:: Extracted data ::
___

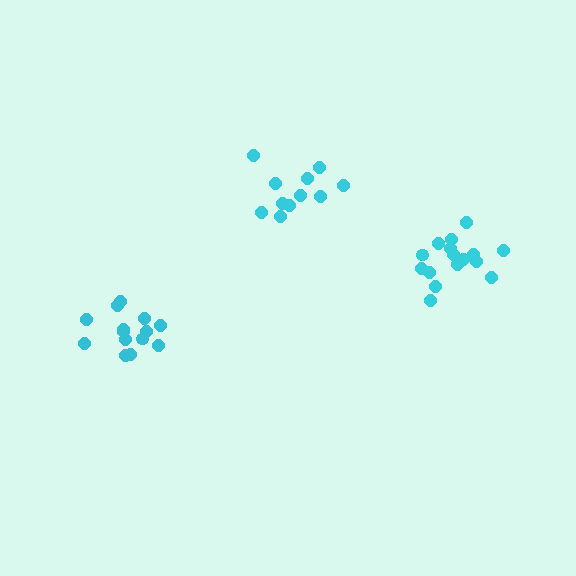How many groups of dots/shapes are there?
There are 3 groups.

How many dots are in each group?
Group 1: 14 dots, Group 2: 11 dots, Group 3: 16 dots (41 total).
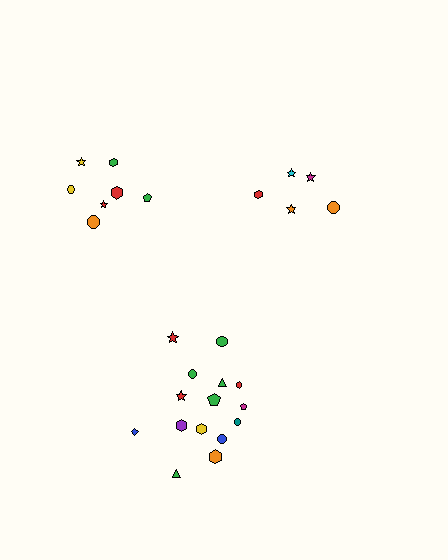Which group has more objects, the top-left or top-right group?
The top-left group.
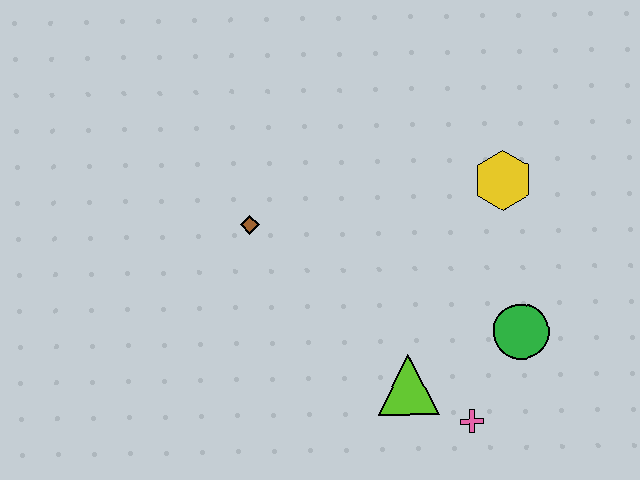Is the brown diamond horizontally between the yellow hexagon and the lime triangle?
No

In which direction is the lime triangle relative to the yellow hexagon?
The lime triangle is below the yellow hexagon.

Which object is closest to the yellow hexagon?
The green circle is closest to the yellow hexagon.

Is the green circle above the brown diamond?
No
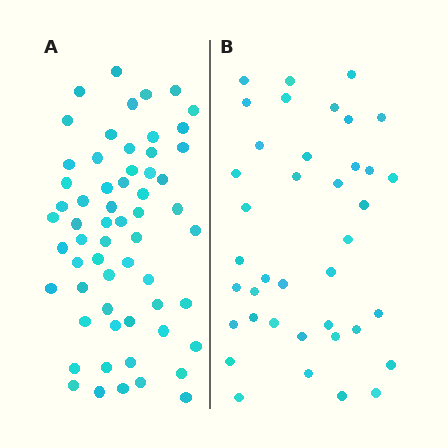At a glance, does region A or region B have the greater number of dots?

___

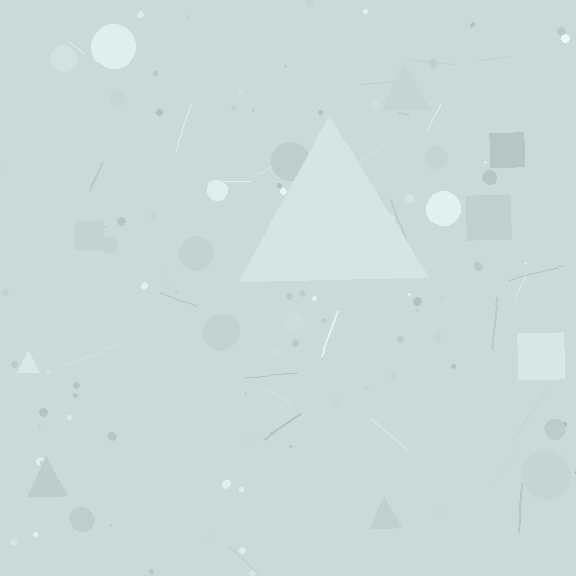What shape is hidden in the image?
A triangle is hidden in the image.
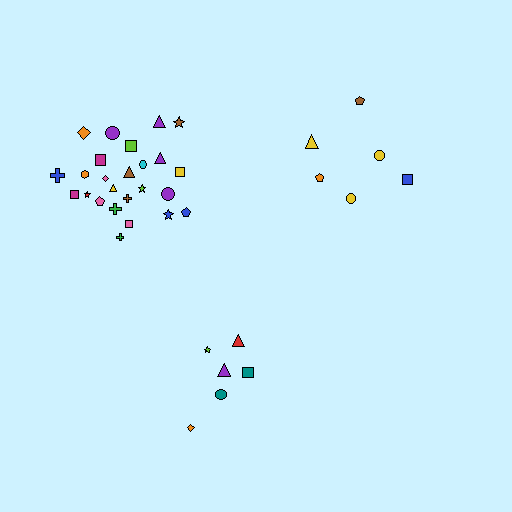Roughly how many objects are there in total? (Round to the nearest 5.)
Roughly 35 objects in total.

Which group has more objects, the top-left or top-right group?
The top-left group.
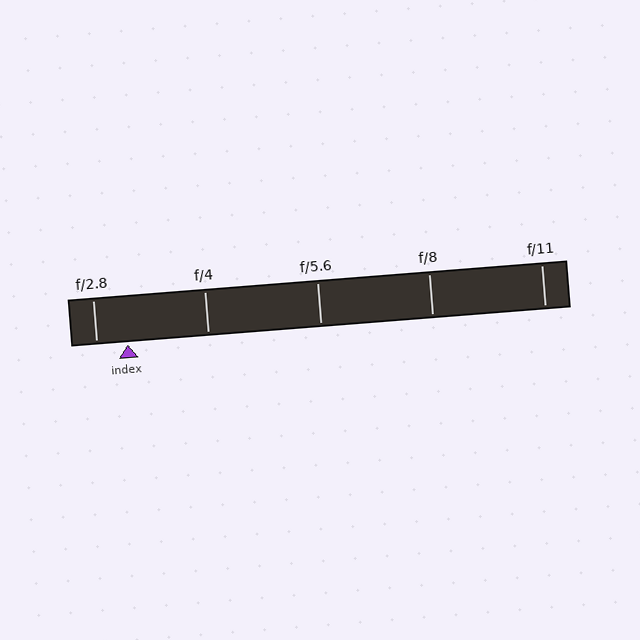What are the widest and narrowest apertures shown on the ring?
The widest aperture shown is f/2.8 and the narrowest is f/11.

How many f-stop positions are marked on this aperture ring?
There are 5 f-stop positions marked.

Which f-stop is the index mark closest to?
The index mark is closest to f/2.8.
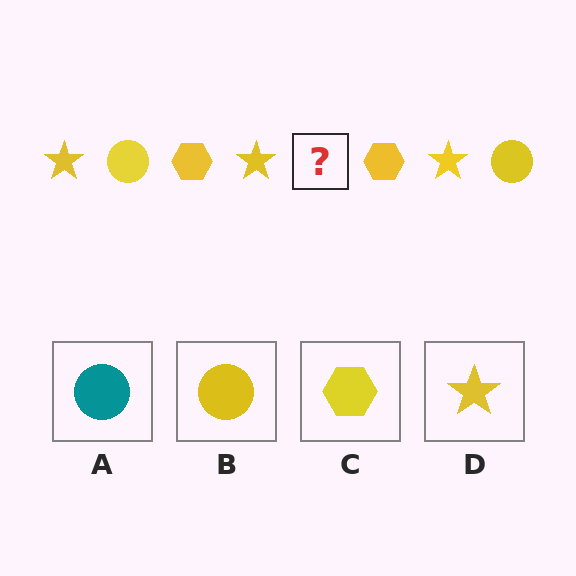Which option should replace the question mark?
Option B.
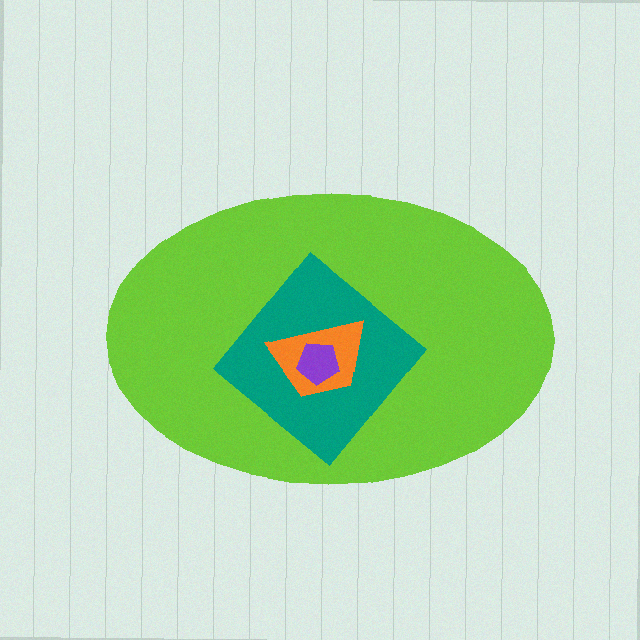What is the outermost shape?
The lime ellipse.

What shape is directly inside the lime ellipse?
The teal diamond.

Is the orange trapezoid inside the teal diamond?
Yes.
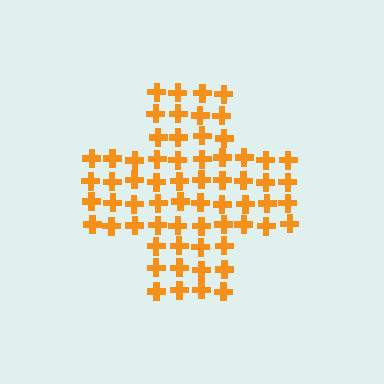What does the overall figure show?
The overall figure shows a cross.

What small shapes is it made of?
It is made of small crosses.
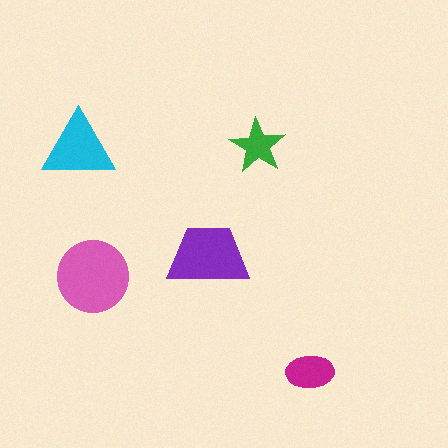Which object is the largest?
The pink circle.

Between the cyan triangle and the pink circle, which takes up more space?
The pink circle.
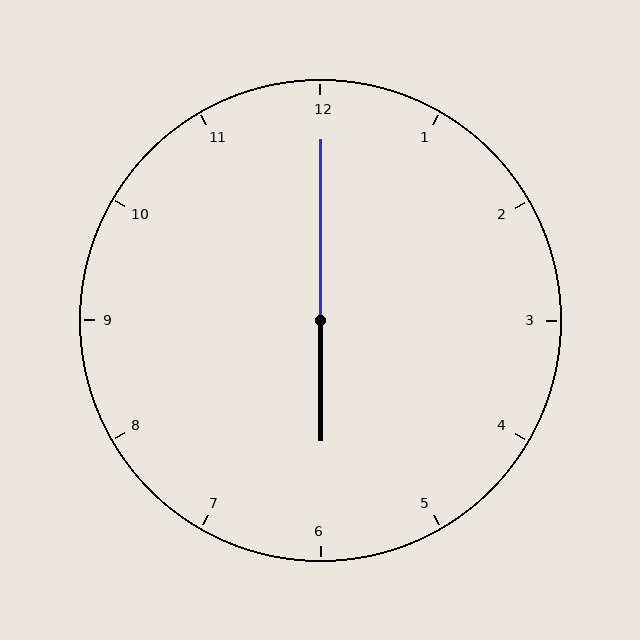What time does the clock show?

___

:: What is being asked ::
From the line that has "In which direction" through the line that has "At a glance, does", reproduce each line exactly as it stands and nothing else; do not include any pictures.

:: Exercise result ::
In which direction is the lime triangle relative to the yellow hexagon?
The lime triangle is below the yellow hexagon.

Which object is closest to the yellow hexagon?
The green circle is closest to the yellow hexagon.

Is the green circle above the brown diamond?
No
At a glance, does region A or region B have the greater number of dots?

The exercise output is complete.